*Recorded information*.
......

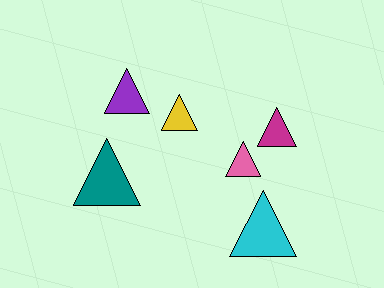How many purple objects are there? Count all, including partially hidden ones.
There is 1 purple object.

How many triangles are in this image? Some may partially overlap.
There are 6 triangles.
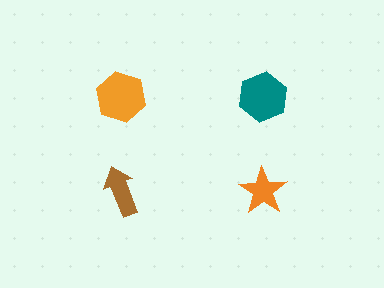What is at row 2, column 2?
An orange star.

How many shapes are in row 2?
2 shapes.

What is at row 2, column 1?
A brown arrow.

......

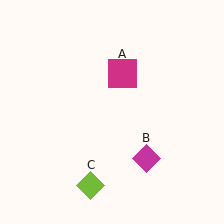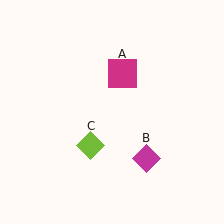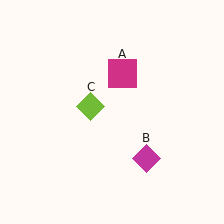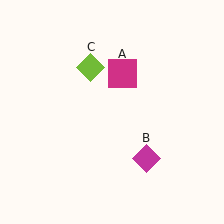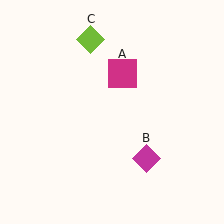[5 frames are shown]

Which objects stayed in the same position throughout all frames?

......

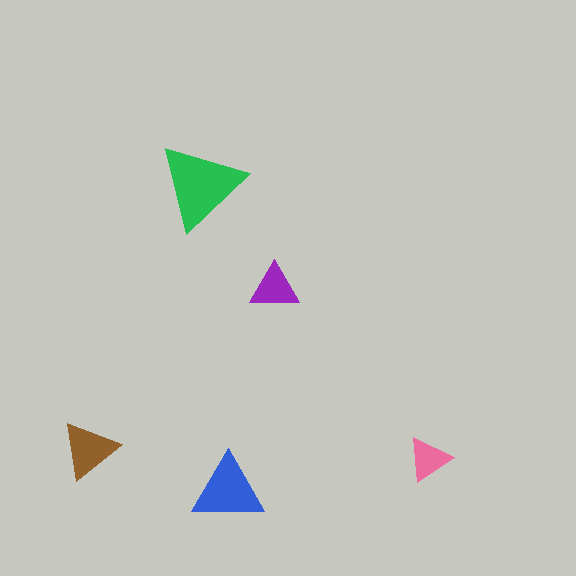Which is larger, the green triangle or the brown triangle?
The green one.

......

*What is asked*. Pictures excluded, retype exactly the lines running from the one with "[5 frames are shown]" through the one with "Which objects stayed". Include both end lines and nothing more.

*Response for this exercise*.
[5 frames are shown]

Which objects stayed in the same position throughout all frames?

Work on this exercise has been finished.